:: Recorded data
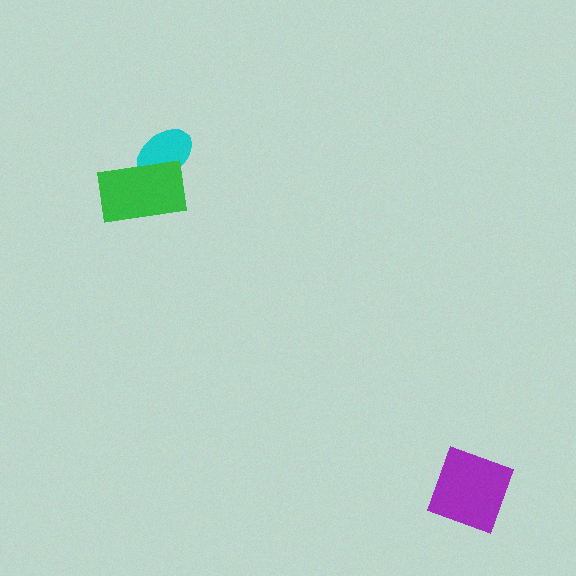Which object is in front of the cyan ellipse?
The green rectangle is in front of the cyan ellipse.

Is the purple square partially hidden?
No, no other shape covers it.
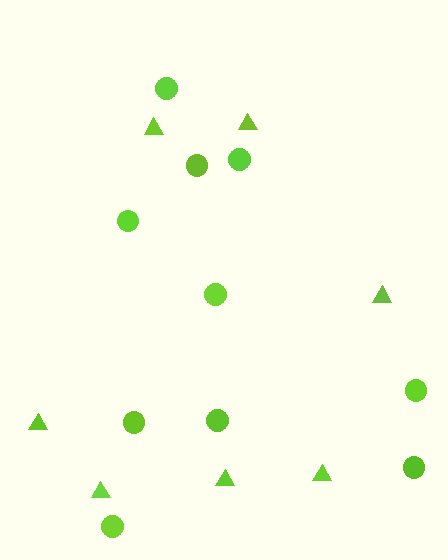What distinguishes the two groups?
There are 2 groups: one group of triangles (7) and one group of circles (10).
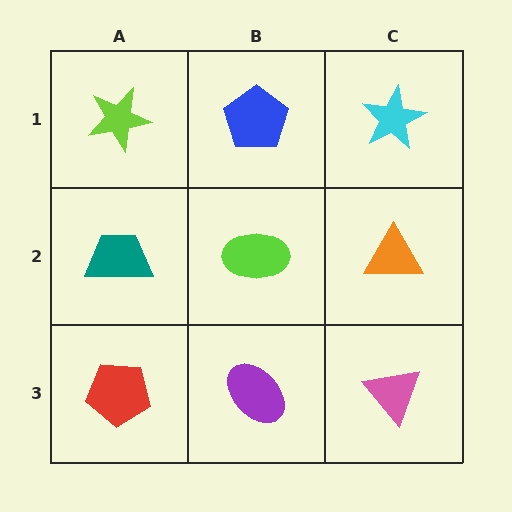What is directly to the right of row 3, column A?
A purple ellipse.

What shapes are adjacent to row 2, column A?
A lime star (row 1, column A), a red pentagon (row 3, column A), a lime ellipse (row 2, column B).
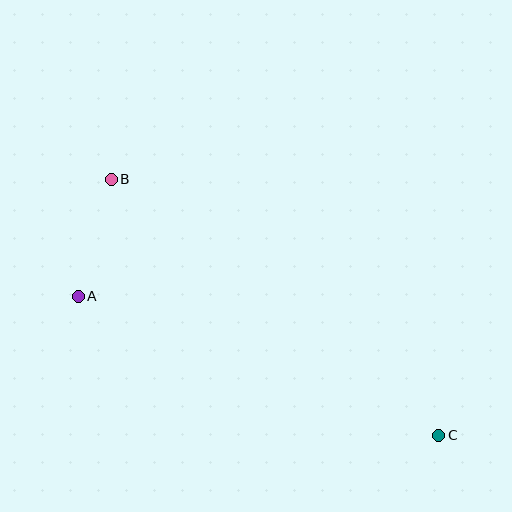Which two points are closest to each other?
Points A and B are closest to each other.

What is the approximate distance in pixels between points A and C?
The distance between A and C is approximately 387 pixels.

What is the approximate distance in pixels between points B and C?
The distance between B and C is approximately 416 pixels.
::::
:: Recorded data
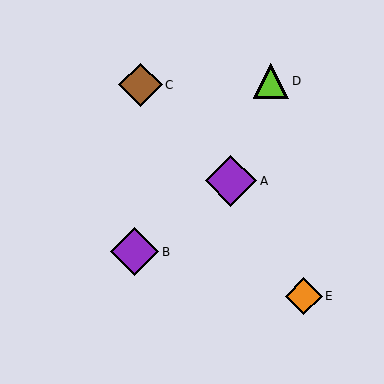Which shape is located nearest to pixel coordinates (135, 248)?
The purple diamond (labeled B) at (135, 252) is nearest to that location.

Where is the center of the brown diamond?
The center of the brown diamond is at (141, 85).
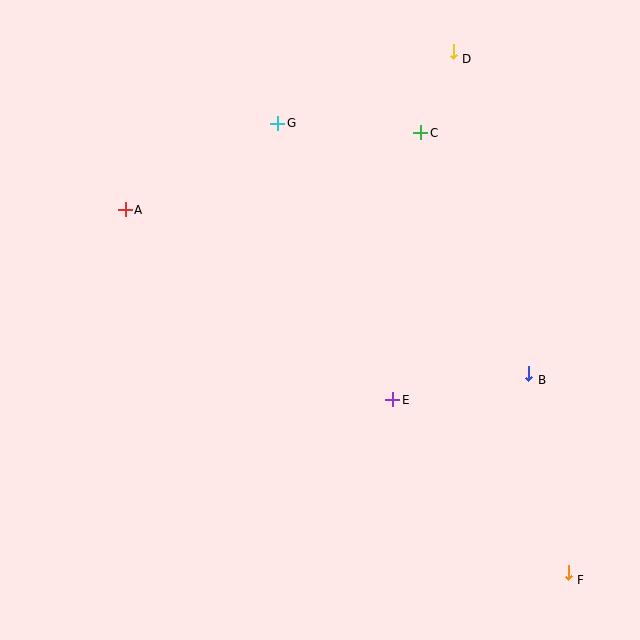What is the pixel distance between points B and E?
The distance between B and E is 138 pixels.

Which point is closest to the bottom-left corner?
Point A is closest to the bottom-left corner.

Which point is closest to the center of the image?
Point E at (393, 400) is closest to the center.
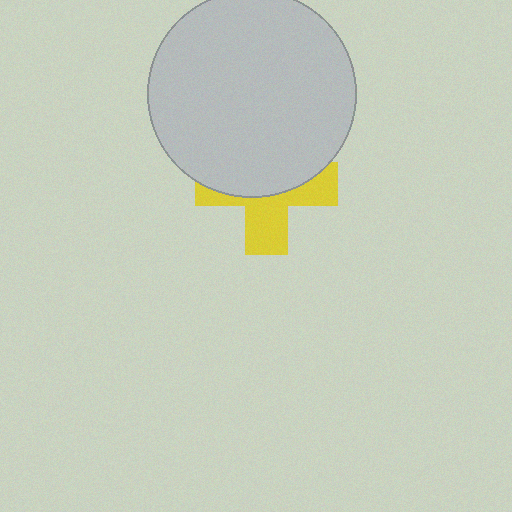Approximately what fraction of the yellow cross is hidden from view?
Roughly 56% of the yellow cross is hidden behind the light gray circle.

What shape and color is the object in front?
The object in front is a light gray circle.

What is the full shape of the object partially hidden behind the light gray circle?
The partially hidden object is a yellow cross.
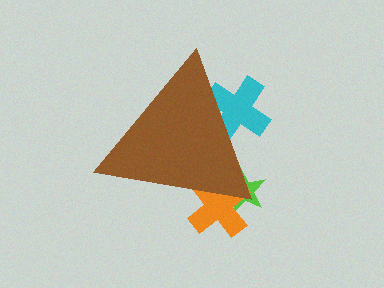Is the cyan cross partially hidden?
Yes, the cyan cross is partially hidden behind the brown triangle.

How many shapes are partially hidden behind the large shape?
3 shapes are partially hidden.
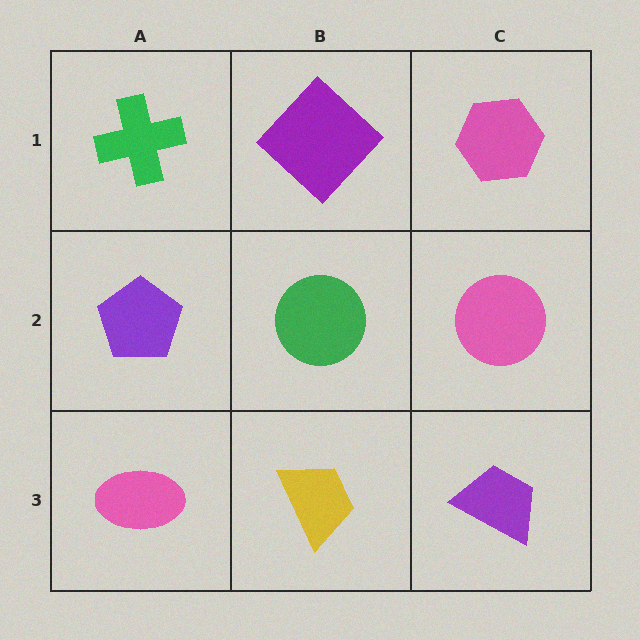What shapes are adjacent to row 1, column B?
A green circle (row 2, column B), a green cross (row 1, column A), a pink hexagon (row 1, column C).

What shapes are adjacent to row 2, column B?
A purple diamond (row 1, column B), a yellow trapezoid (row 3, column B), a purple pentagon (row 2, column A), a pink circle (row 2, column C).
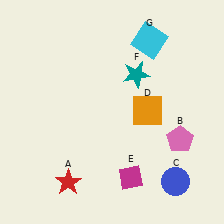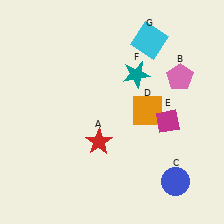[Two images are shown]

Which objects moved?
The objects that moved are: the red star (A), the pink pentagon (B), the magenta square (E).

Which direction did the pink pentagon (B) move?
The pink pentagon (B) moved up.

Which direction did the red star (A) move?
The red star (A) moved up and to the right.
::::
• Request: Above are some records. Reproduce the lines from the one with "What shapes are adjacent to row 2, column B?" down to the one with "[Two images are shown]", keeping both, and leave every picture out.

• The result:
What shapes are adjacent to row 2, column B?
A purple diamond (row 1, column B), a yellow trapezoid (row 3, column B), a purple pentagon (row 2, column A), a pink circle (row 2, column C).
[Two images are shown]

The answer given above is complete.